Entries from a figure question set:
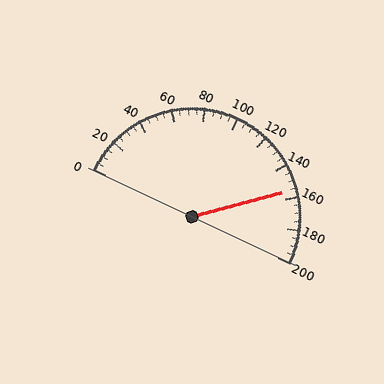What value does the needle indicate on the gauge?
The needle indicates approximately 155.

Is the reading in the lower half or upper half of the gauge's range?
The reading is in the upper half of the range (0 to 200).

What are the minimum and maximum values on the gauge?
The gauge ranges from 0 to 200.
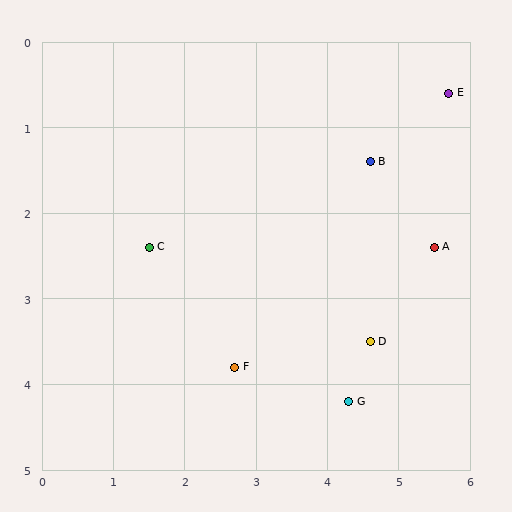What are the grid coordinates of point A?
Point A is at approximately (5.5, 2.4).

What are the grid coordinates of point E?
Point E is at approximately (5.7, 0.6).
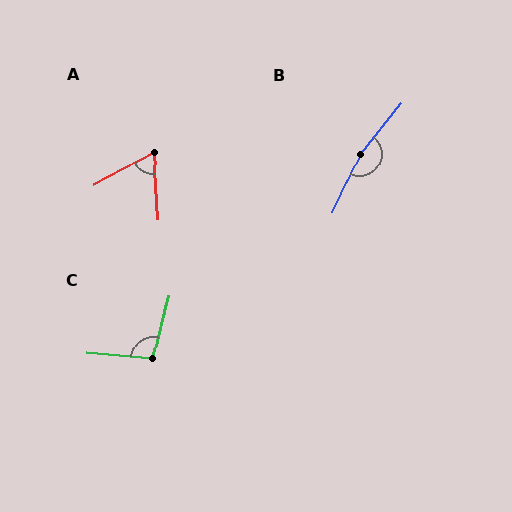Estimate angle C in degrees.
Approximately 99 degrees.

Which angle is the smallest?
A, at approximately 66 degrees.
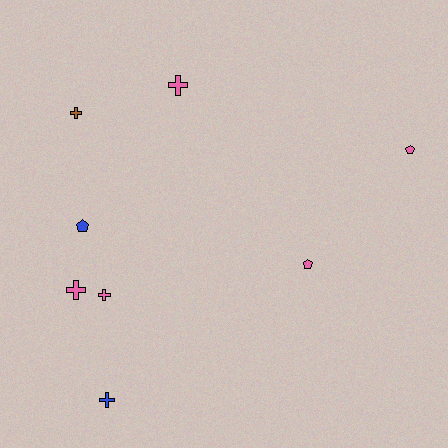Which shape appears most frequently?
Cross, with 5 objects.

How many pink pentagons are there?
There are 2 pink pentagons.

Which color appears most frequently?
Pink, with 5 objects.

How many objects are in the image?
There are 8 objects.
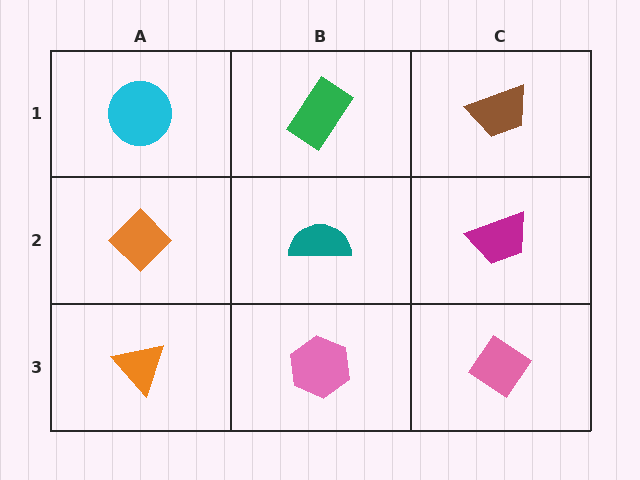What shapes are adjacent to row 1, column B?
A teal semicircle (row 2, column B), a cyan circle (row 1, column A), a brown trapezoid (row 1, column C).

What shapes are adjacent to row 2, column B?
A green rectangle (row 1, column B), a pink hexagon (row 3, column B), an orange diamond (row 2, column A), a magenta trapezoid (row 2, column C).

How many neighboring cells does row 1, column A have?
2.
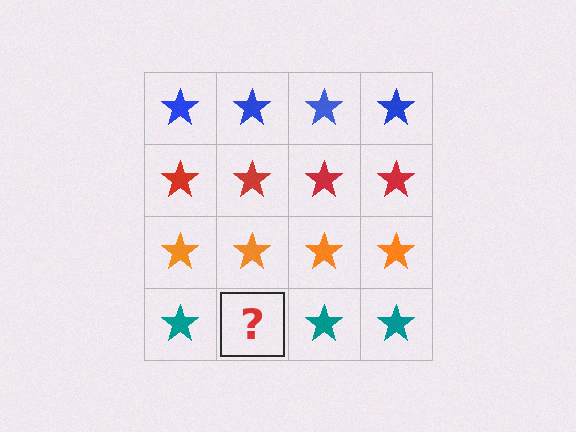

**ABOUT THIS TASK**
From the first line to the last, copy the records above exactly and leave out the pictures.

**SOLUTION TO THE EXERCISE**
What value does the needle indicate on the gauge?
The needle indicates approximately 155.

Is the reading in the lower half or upper half of the gauge's range?
The reading is in the upper half of the range (0 to 200).

What are the minimum and maximum values on the gauge?
The gauge ranges from 0 to 200.
What are the grid coordinates of point A?
Point A is at approximately (5.5, 2.4).

What are the grid coordinates of point E?
Point E is at approximately (5.7, 0.6).
Estimate angle C in degrees.
Approximately 99 degrees.

Which angle is the smallest?
A, at approximately 66 degrees.
Which shape appears most frequently?
Cross, with 5 objects.

How many pink pentagons are there?
There are 2 pink pentagons.

Which color appears most frequently?
Pink, with 5 objects.

How many objects are in the image?
There are 8 objects.
What shapes are adjacent to row 1, column B?
A teal semicircle (row 2, column B), a cyan circle (row 1, column A), a brown trapezoid (row 1, column C).

What shapes are adjacent to row 2, column B?
A green rectangle (row 1, column B), a pink hexagon (row 3, column B), an orange diamond (row 2, column A), a magenta trapezoid (row 2, column C).

How many neighboring cells does row 1, column A have?
2.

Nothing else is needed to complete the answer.